Copy the data below exactly, omitting any picture it contains.

========

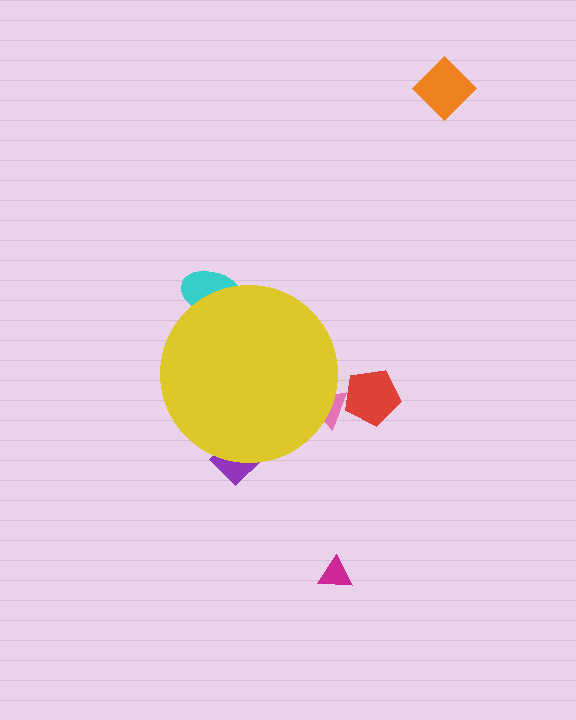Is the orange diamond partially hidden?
No, the orange diamond is fully visible.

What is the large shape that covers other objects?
A yellow circle.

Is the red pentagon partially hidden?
No, the red pentagon is fully visible.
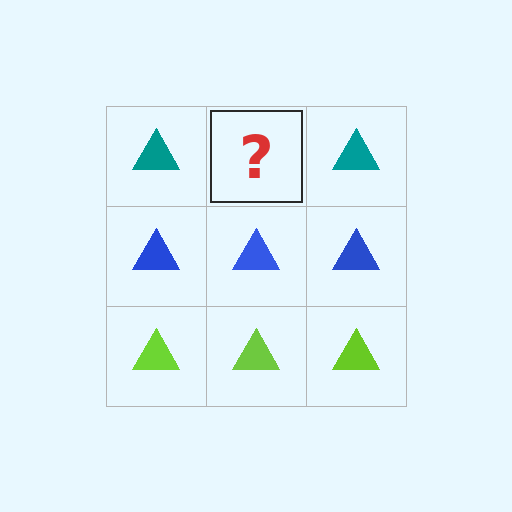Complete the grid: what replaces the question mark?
The question mark should be replaced with a teal triangle.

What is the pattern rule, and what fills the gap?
The rule is that each row has a consistent color. The gap should be filled with a teal triangle.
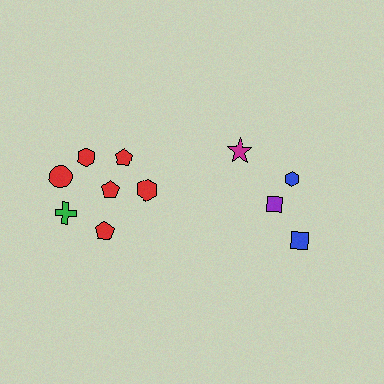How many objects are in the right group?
There are 4 objects.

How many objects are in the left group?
There are 7 objects.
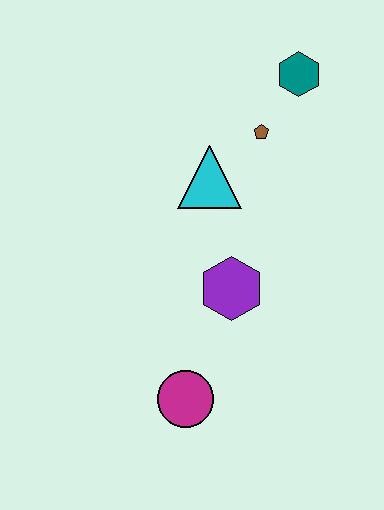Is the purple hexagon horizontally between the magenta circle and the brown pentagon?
Yes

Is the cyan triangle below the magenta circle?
No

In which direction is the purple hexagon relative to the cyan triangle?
The purple hexagon is below the cyan triangle.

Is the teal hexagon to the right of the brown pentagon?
Yes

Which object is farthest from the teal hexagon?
The magenta circle is farthest from the teal hexagon.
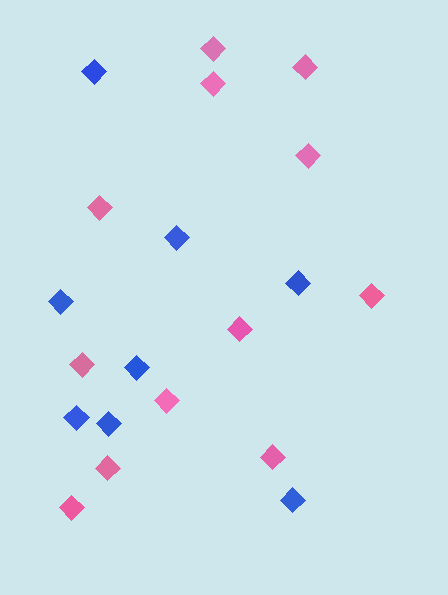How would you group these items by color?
There are 2 groups: one group of pink diamonds (12) and one group of blue diamonds (8).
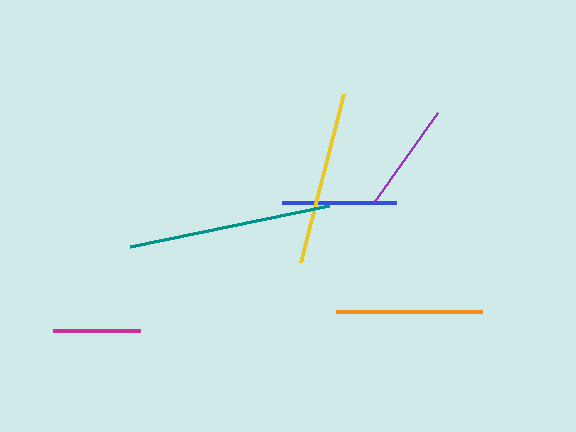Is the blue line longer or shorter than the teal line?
The teal line is longer than the blue line.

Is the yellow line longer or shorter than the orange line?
The yellow line is longer than the orange line.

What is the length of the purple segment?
The purple segment is approximately 110 pixels long.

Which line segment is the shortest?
The magenta line is the shortest at approximately 86 pixels.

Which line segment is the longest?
The teal line is the longest at approximately 204 pixels.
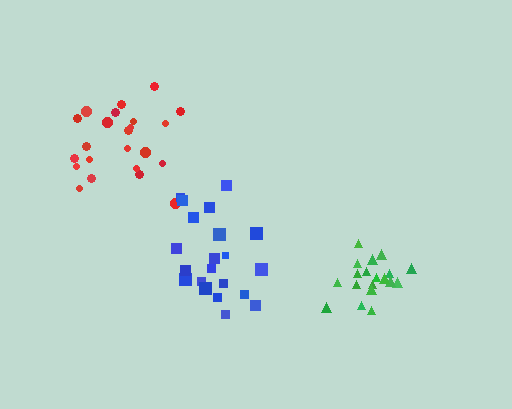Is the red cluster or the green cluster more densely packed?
Green.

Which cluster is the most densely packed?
Green.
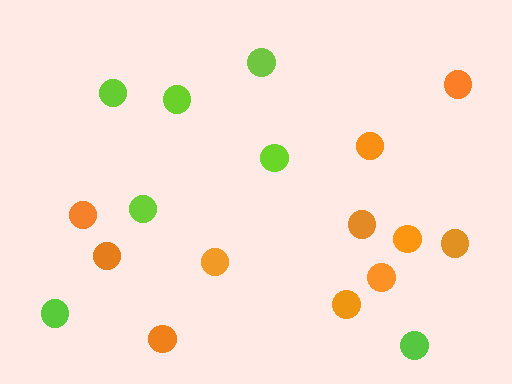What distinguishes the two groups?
There are 2 groups: one group of orange circles (11) and one group of lime circles (7).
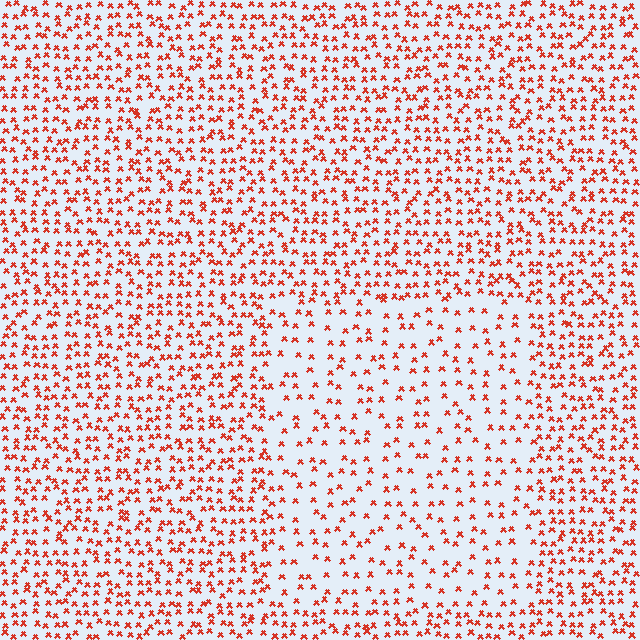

========

Output of the task =
Is the orange diamond partially hidden?
No, the orange diamond is fully visible.

What is the large shape that covers other objects?
A yellow circle.

Is the red pentagon partially hidden?
No, the red pentagon is fully visible.
Complete the grid: what replaces the question mark?
The question mark should be replaced with a teal triangle.

What is the pattern rule, and what fills the gap?
The rule is that each row has a consistent color. The gap should be filled with a teal triangle.
How many objects are in the right group?
There are 4 objects.

How many objects are in the left group?
There are 7 objects.
Is the purple hexagon horizontally between the magenta circle and the brown pentagon?
Yes

Is the cyan triangle below the magenta circle?
No

In which direction is the purple hexagon relative to the cyan triangle?
The purple hexagon is below the cyan triangle.

Is the teal hexagon to the right of the brown pentagon?
Yes

Which object is farthest from the teal hexagon?
The magenta circle is farthest from the teal hexagon.
How would you group these items by color?
There are 2 groups: one group of pink diamonds (12) and one group of blue diamonds (8).
Is the blue line longer or shorter than the teal line?
The teal line is longer than the blue line.

Is the yellow line longer or shorter than the orange line?
The yellow line is longer than the orange line.

What is the length of the purple segment?
The purple segment is approximately 110 pixels long.

Which line segment is the shortest?
The magenta line is the shortest at approximately 86 pixels.

Which line segment is the longest?
The teal line is the longest at approximately 204 pixels.
Is the red cluster or the green cluster more densely packed?
Green.

Which cluster is the most densely packed?
Green.
What distinguishes the two groups?
There are 2 groups: one group of orange circles (11) and one group of lime circles (7).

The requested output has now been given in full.